▶ _RECORDED INFORMATION_
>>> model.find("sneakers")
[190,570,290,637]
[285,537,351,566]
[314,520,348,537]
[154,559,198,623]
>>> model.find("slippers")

▶ _DIRECTIONS FOR THIS TASK_
Gather every line of the listing above that contains the string "find". The match is case-sensitive.

▶ _TASK RESPONSE_
>>> model.find("sneakers")
>>> model.find("slippers")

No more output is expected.